From the records below, print only the part that opens with the line containing "What is the interior angle at vertex C?" and closes with the line containing "Which pair of"; omit the pictures.

─── EXERCISE INPUT

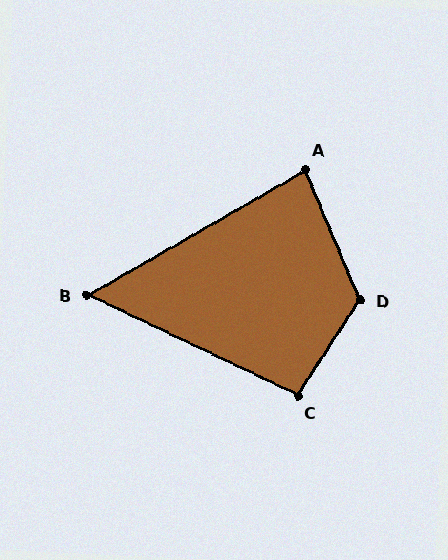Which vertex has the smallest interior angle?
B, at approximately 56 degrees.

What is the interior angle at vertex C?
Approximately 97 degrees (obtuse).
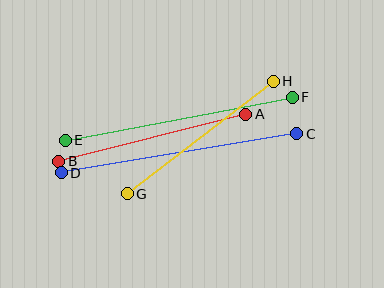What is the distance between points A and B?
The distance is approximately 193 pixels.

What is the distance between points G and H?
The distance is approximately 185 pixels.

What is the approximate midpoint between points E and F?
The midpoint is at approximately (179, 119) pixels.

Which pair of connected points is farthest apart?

──────
─── EXERCISE INPUT

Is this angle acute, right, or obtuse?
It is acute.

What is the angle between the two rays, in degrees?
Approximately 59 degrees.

──────

• ANSWER:
What is the interior angle at vertex C?
Approximately 97 degrees (obtuse).
What is the distance between points A and B?
The distance is approximately 193 pixels.

What is the distance between points G and H?
The distance is approximately 185 pixels.

What is the approximate midpoint between points E and F?
The midpoint is at approximately (179, 119) pixels.

Which pair of connected points is farthest apart?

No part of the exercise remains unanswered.